**REQUIRED WORK:** Keep the pictures out and restate every record exactly.

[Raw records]
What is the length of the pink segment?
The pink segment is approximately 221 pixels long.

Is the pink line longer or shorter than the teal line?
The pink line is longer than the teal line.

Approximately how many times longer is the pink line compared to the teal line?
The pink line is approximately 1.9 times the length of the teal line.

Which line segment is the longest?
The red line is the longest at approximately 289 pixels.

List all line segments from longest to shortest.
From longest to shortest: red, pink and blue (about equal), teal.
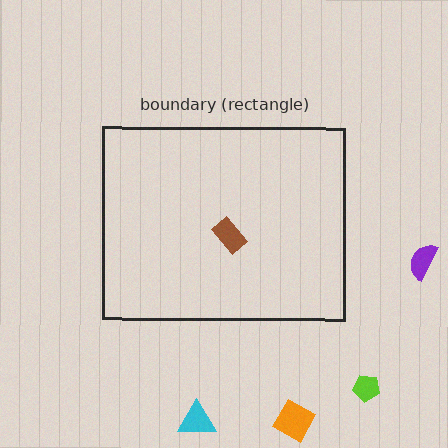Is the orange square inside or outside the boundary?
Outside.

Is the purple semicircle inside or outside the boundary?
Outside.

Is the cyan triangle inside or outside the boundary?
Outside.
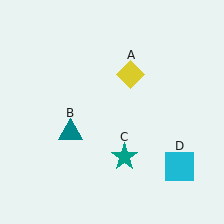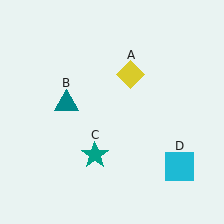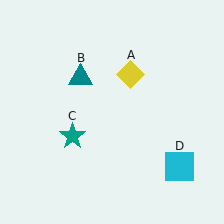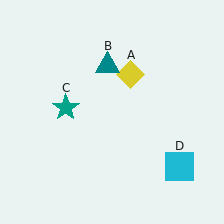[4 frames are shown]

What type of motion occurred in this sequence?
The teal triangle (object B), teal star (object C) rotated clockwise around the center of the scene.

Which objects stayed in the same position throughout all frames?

**RESULT OF THIS TASK:**
What is the length of the pink segment?
The pink segment is approximately 221 pixels long.

Is the pink line longer or shorter than the teal line?
The pink line is longer than the teal line.

Approximately how many times longer is the pink line compared to the teal line?
The pink line is approximately 1.9 times the length of the teal line.

Which line segment is the longest?
The red line is the longest at approximately 289 pixels.

List all line segments from longest to shortest.
From longest to shortest: red, pink and blue (about equal), teal.
Is the orange square inside or outside the boundary?
Outside.

Is the purple semicircle inside or outside the boundary?
Outside.

Is the cyan triangle inside or outside the boundary?
Outside.
[4 frames are shown]

What type of motion occurred in this sequence?
The teal triangle (object B), teal star (object C) rotated clockwise around the center of the scene.

Which objects stayed in the same position throughout all frames?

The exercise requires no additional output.